• _Data section_
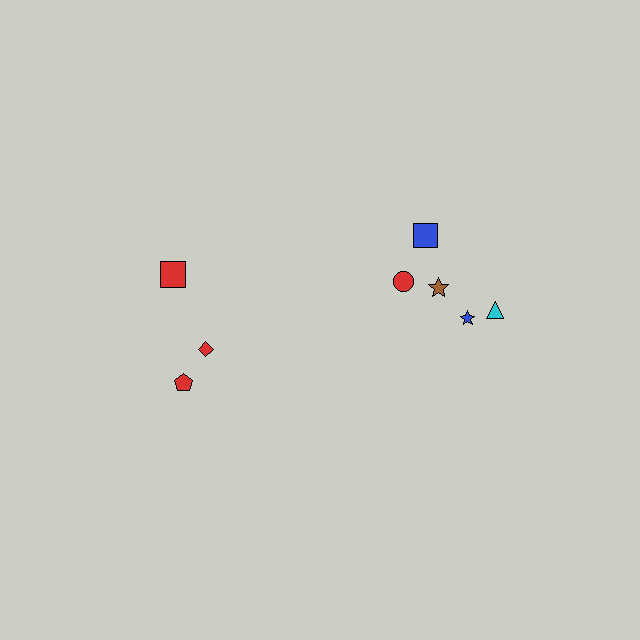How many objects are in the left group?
There are 3 objects.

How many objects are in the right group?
There are 5 objects.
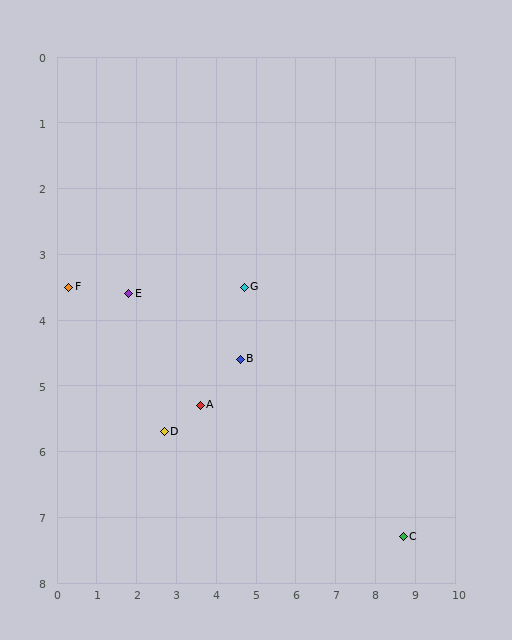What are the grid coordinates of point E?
Point E is at approximately (1.8, 3.6).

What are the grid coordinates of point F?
Point F is at approximately (0.3, 3.5).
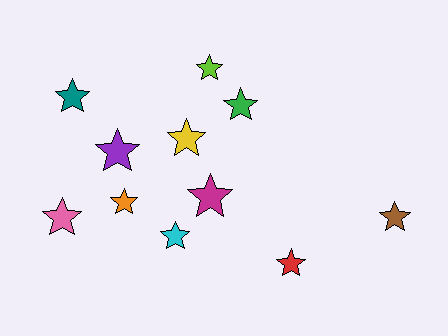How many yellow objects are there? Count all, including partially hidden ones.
There is 1 yellow object.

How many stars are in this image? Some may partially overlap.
There are 11 stars.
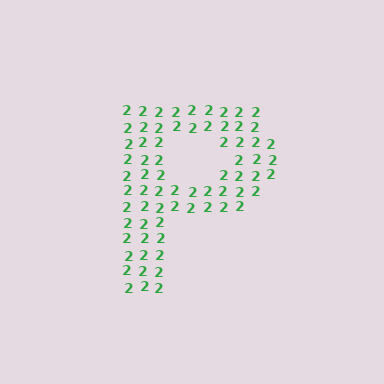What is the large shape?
The large shape is the letter P.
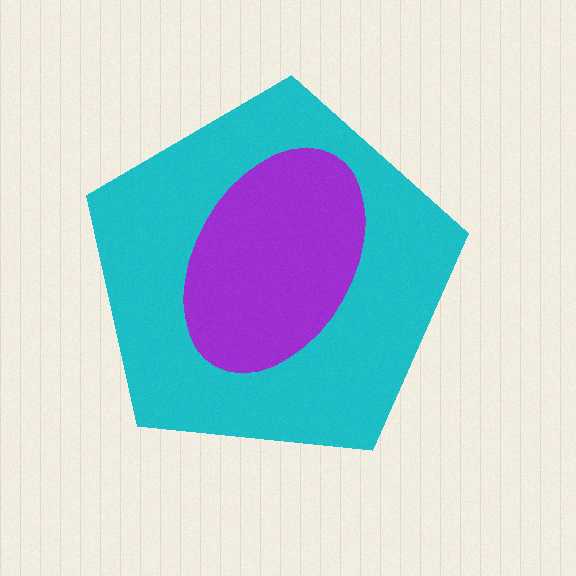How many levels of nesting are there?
2.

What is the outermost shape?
The cyan pentagon.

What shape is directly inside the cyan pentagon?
The purple ellipse.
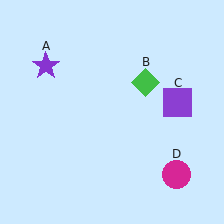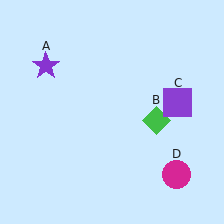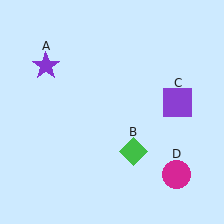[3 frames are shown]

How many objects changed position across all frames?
1 object changed position: green diamond (object B).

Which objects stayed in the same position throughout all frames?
Purple star (object A) and purple square (object C) and magenta circle (object D) remained stationary.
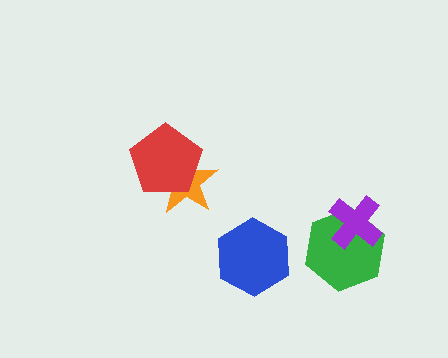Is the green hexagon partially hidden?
Yes, it is partially covered by another shape.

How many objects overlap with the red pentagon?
1 object overlaps with the red pentagon.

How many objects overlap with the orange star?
1 object overlaps with the orange star.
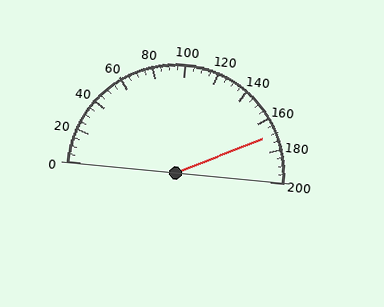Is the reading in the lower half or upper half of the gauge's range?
The reading is in the upper half of the range (0 to 200).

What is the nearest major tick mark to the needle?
The nearest major tick mark is 160.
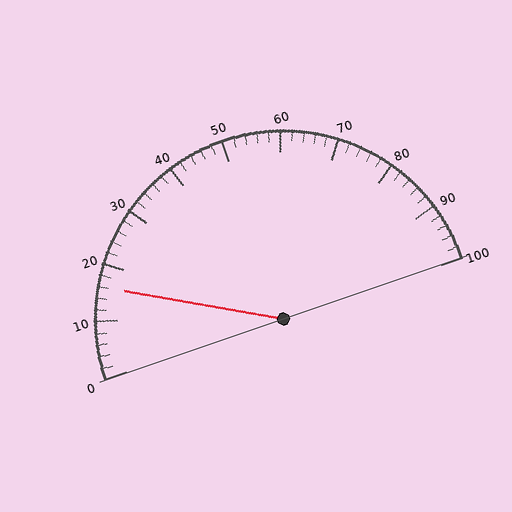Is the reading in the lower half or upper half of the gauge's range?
The reading is in the lower half of the range (0 to 100).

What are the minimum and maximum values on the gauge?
The gauge ranges from 0 to 100.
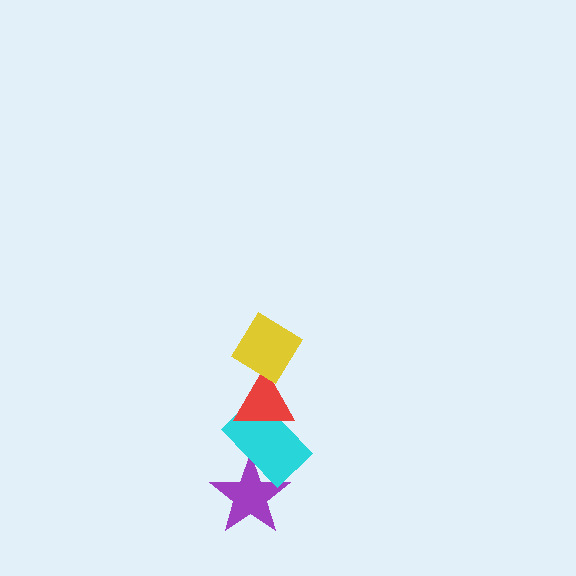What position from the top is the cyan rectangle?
The cyan rectangle is 3rd from the top.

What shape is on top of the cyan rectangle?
The red triangle is on top of the cyan rectangle.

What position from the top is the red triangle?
The red triangle is 2nd from the top.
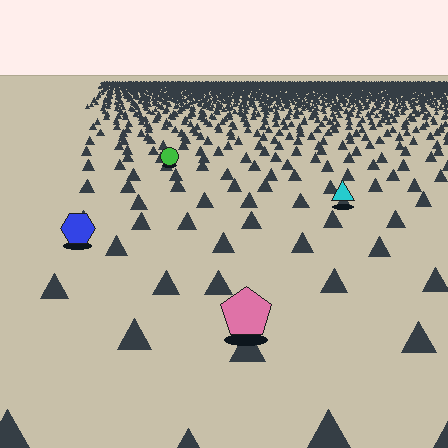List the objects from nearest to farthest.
From nearest to farthest: the pink pentagon, the blue hexagon, the cyan triangle, the green circle.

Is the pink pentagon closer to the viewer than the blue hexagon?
Yes. The pink pentagon is closer — you can tell from the texture gradient: the ground texture is coarser near it.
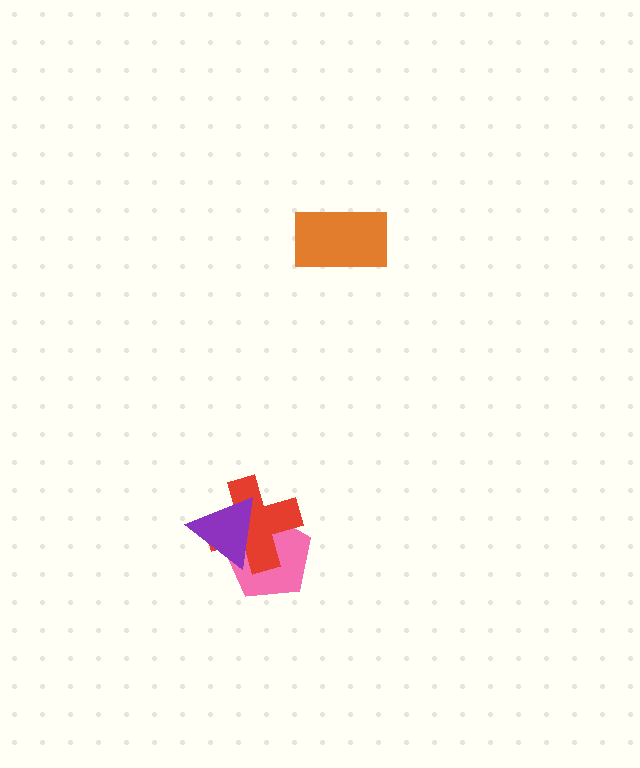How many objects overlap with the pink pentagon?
2 objects overlap with the pink pentagon.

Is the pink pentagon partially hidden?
Yes, it is partially covered by another shape.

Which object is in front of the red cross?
The purple triangle is in front of the red cross.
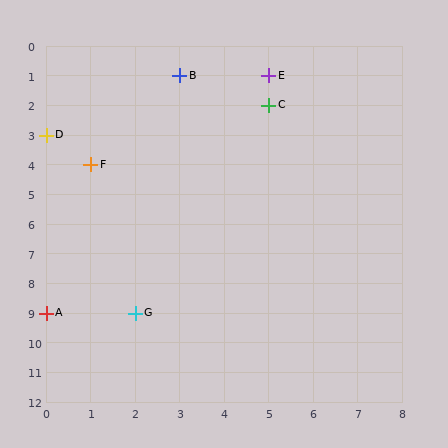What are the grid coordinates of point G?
Point G is at grid coordinates (2, 9).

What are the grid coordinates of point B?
Point B is at grid coordinates (3, 1).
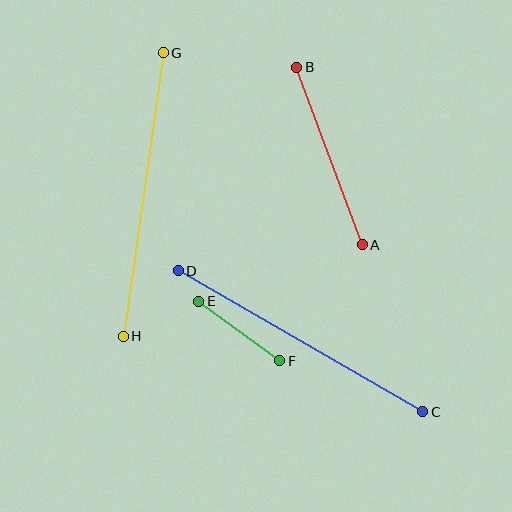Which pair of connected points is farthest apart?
Points G and H are farthest apart.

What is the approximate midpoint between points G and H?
The midpoint is at approximately (143, 194) pixels.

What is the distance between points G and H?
The distance is approximately 287 pixels.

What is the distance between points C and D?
The distance is approximately 282 pixels.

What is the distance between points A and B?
The distance is approximately 189 pixels.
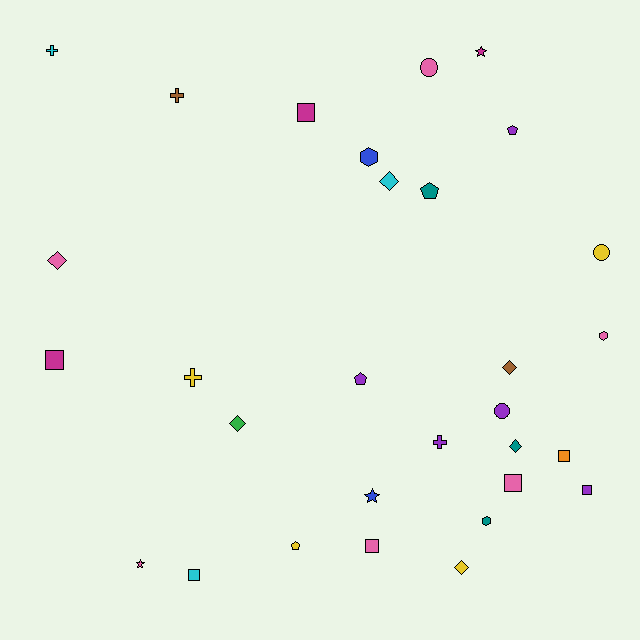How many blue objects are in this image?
There are 2 blue objects.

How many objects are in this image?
There are 30 objects.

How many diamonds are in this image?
There are 6 diamonds.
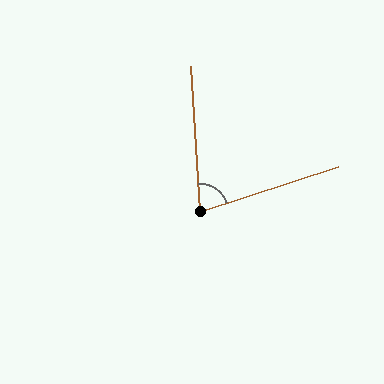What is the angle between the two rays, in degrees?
Approximately 76 degrees.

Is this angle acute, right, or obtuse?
It is acute.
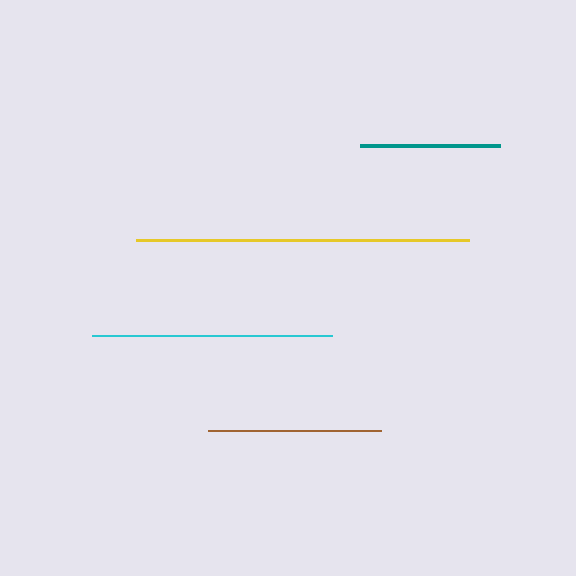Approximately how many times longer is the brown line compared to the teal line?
The brown line is approximately 1.2 times the length of the teal line.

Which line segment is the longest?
The yellow line is the longest at approximately 333 pixels.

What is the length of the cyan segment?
The cyan segment is approximately 240 pixels long.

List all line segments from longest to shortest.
From longest to shortest: yellow, cyan, brown, teal.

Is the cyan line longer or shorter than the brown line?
The cyan line is longer than the brown line.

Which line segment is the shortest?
The teal line is the shortest at approximately 140 pixels.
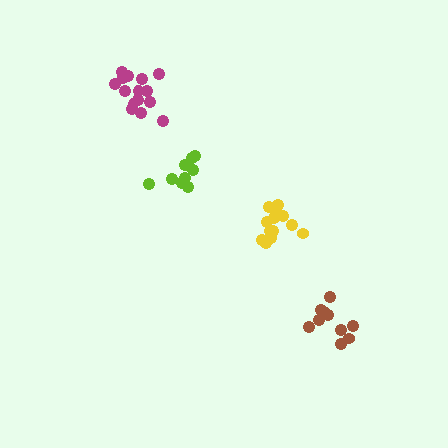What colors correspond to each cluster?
The clusters are colored: yellow, lime, magenta, brown.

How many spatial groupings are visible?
There are 4 spatial groupings.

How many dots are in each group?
Group 1: 14 dots, Group 2: 9 dots, Group 3: 15 dots, Group 4: 11 dots (49 total).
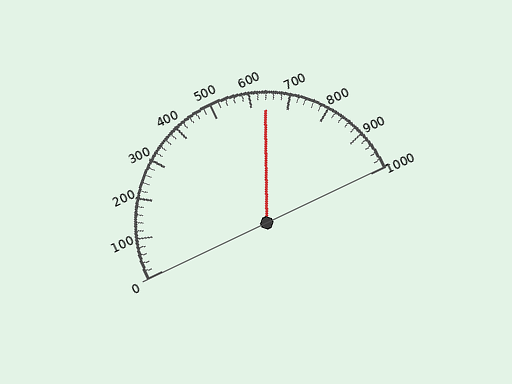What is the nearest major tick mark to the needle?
The nearest major tick mark is 600.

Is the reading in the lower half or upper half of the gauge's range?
The reading is in the upper half of the range (0 to 1000).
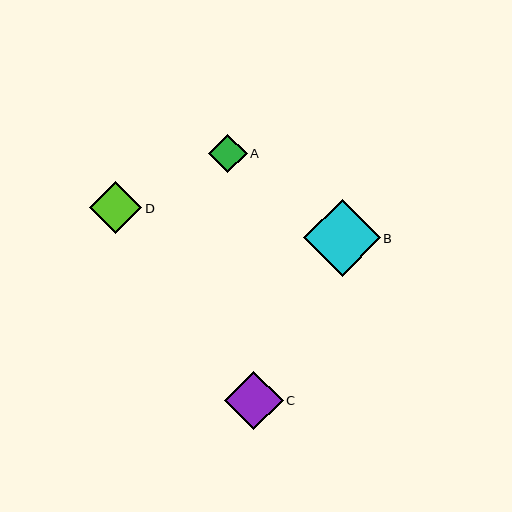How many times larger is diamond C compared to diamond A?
Diamond C is approximately 1.5 times the size of diamond A.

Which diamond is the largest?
Diamond B is the largest with a size of approximately 76 pixels.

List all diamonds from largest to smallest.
From largest to smallest: B, C, D, A.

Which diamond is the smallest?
Diamond A is the smallest with a size of approximately 38 pixels.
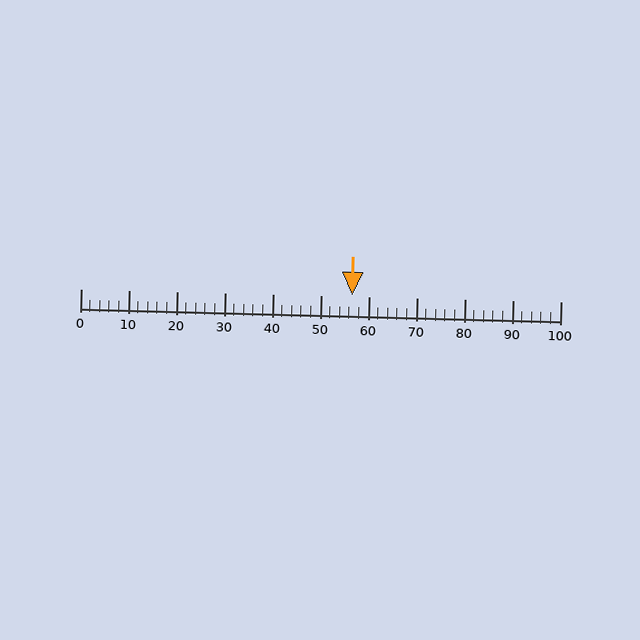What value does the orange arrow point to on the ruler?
The orange arrow points to approximately 56.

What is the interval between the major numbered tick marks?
The major tick marks are spaced 10 units apart.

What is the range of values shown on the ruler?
The ruler shows values from 0 to 100.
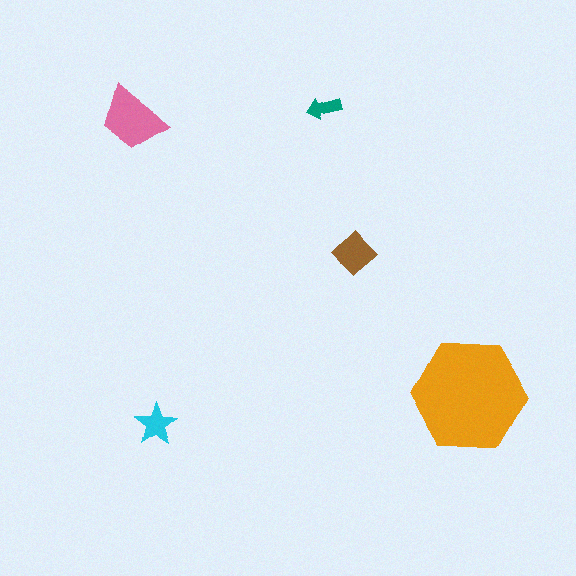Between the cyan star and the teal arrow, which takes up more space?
The cyan star.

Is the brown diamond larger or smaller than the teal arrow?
Larger.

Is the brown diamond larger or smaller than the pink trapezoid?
Smaller.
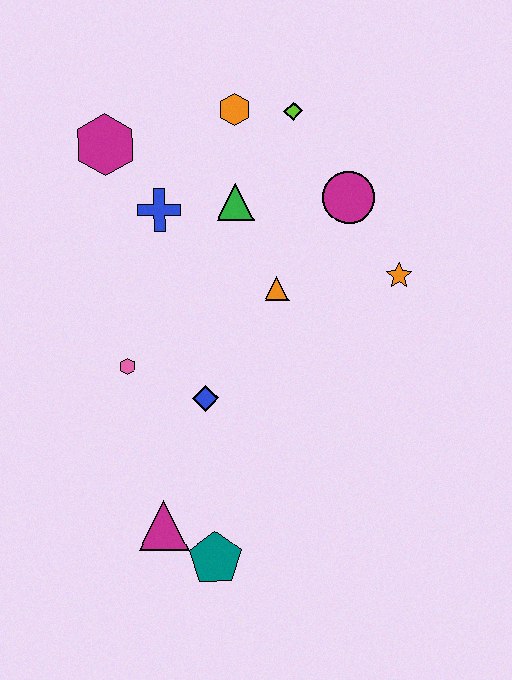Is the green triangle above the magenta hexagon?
No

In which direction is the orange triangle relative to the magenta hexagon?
The orange triangle is to the right of the magenta hexagon.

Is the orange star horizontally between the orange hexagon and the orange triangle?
No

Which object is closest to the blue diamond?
The pink hexagon is closest to the blue diamond.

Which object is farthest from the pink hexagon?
The lime diamond is farthest from the pink hexagon.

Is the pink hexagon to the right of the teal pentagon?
No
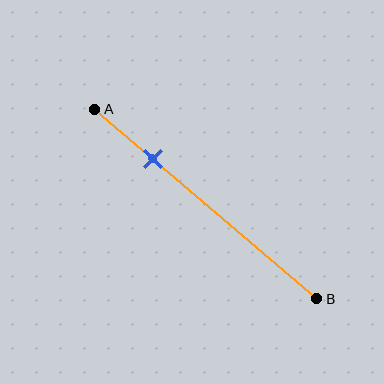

• _Request_
Leave the pictures out, and reproduce only the lines from the line holding "Is the orange star" through the last line of the material, both included.

• _In response_
Is the orange star horizontally between the orange hexagon and the orange triangle?
No

Which object is closest to the blue diamond?
The pink hexagon is closest to the blue diamond.

Which object is farthest from the pink hexagon?
The lime diamond is farthest from the pink hexagon.

Is the pink hexagon to the right of the teal pentagon?
No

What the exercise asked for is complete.